**WHAT YOU SHOULD DO:** Type out the data exactly as given. Skip any image.

— begin DATA SECTION —

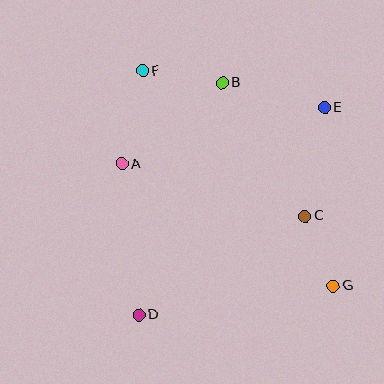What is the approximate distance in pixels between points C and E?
The distance between C and E is approximately 110 pixels.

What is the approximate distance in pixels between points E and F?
The distance between E and F is approximately 186 pixels.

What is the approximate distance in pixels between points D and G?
The distance between D and G is approximately 197 pixels.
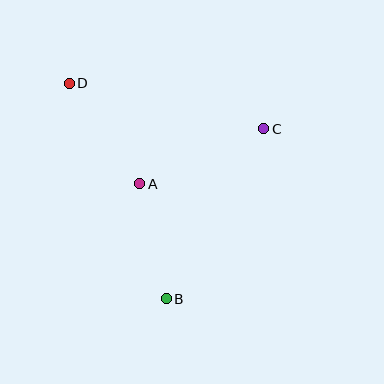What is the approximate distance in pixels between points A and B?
The distance between A and B is approximately 118 pixels.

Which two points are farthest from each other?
Points B and D are farthest from each other.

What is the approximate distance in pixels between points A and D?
The distance between A and D is approximately 123 pixels.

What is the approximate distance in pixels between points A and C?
The distance between A and C is approximately 135 pixels.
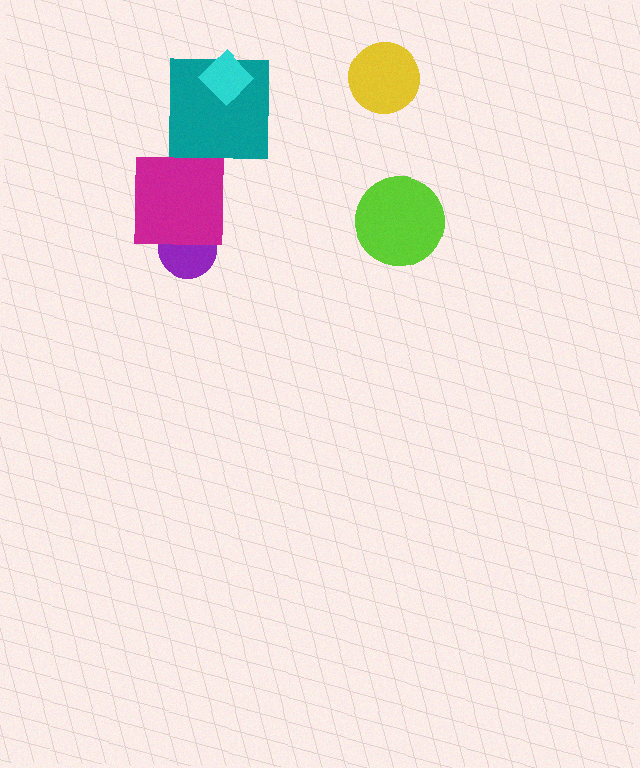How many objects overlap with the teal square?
1 object overlaps with the teal square.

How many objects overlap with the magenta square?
1 object overlaps with the magenta square.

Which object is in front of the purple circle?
The magenta square is in front of the purple circle.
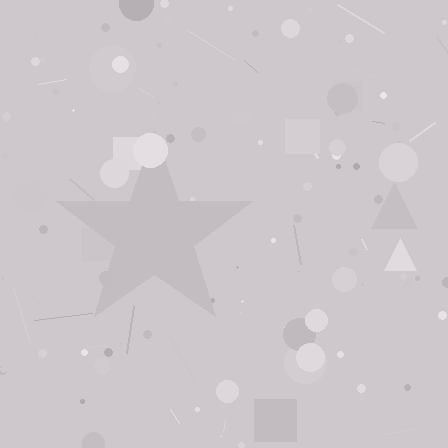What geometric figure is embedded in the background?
A star is embedded in the background.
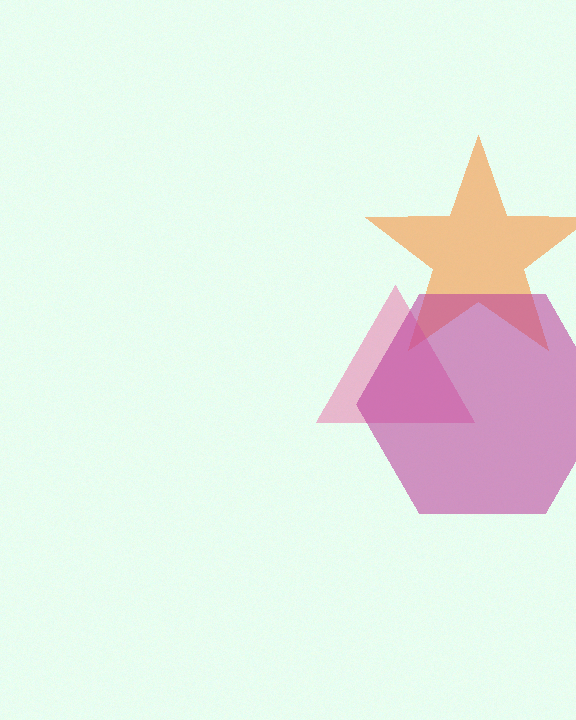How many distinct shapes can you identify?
There are 3 distinct shapes: an orange star, a pink triangle, a magenta hexagon.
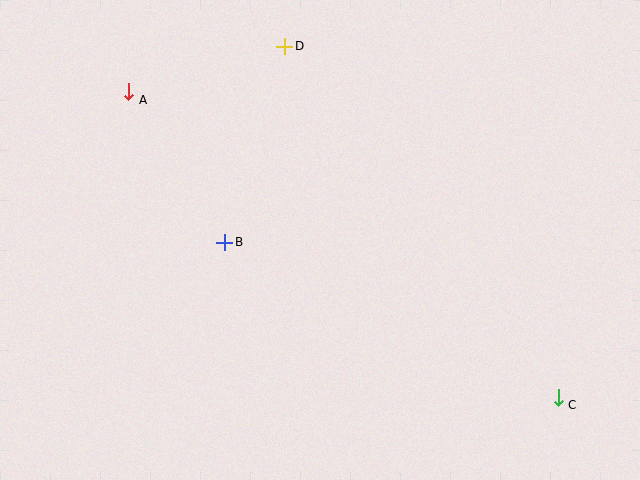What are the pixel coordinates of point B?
Point B is at (225, 242).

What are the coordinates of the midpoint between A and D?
The midpoint between A and D is at (207, 73).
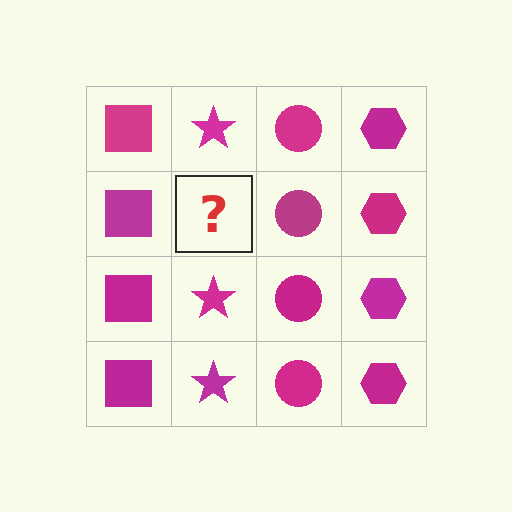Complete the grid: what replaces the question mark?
The question mark should be replaced with a magenta star.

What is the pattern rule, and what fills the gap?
The rule is that each column has a consistent shape. The gap should be filled with a magenta star.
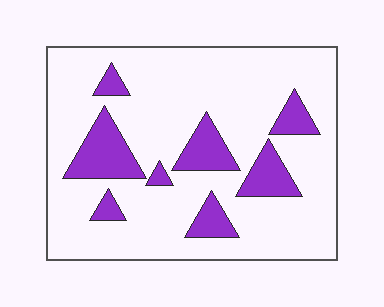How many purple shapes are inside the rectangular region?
8.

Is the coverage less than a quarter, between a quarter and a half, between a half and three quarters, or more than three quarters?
Less than a quarter.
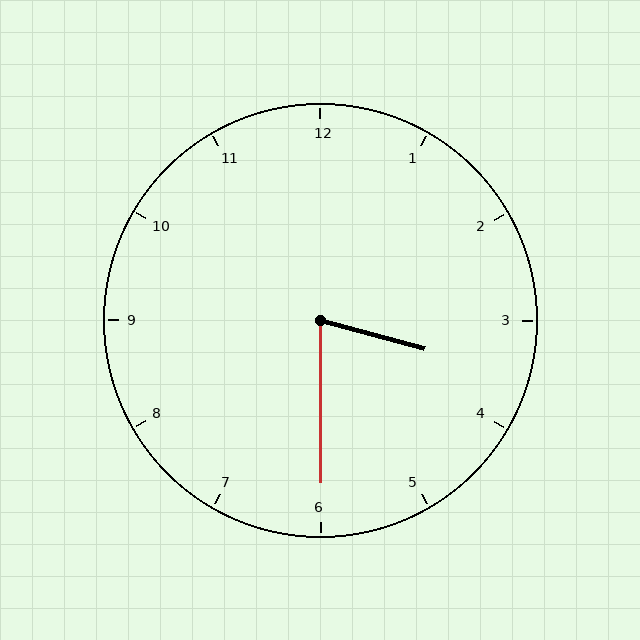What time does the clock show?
3:30.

— end DATA SECTION —

**ANSWER:**
What is the approximate distance in pixels between points C and E?
The distance between C and E is approximately 110 pixels.

What is the approximate distance in pixels between points E and F?
The distance between E and F is approximately 186 pixels.

What is the approximate distance in pixels between points D and G?
The distance between D and G is approximately 197 pixels.
What is the approximate distance in pixels between points A and B?
The distance between A and B is approximately 118 pixels.

Which two points are farthest from each other?
Points B and D are farthest from each other.

What is the approximate distance in pixels between points A and D?
The distance between A and D is approximately 123 pixels.

What is the approximate distance in pixels between points A and C?
The distance between A and C is approximately 135 pixels.
How many objects overlap with the teal square?
1 object overlaps with the teal square.

How many objects overlap with the magenta square?
1 object overlaps with the magenta square.

Which object is in front of the purple circle?
The magenta square is in front of the purple circle.
What geometric figure is embedded in the background?
A star is embedded in the background.
How many distinct shapes can you identify?
There are 3 distinct shapes: an orange star, a pink triangle, a magenta hexagon.
What are the pixel coordinates of point B?
Point B is at (225, 242).

What are the coordinates of the midpoint between A and D?
The midpoint between A and D is at (207, 73).
Complete the grid: what replaces the question mark?
The question mark should be replaced with a magenta star.

What is the pattern rule, and what fills the gap?
The rule is that each column has a consistent shape. The gap should be filled with a magenta star.
How many purple shapes are inside the rectangular region?
8.

Is the coverage less than a quarter, between a quarter and a half, between a half and three quarters, or more than three quarters?
Less than a quarter.
What time does the clock show?
3:30.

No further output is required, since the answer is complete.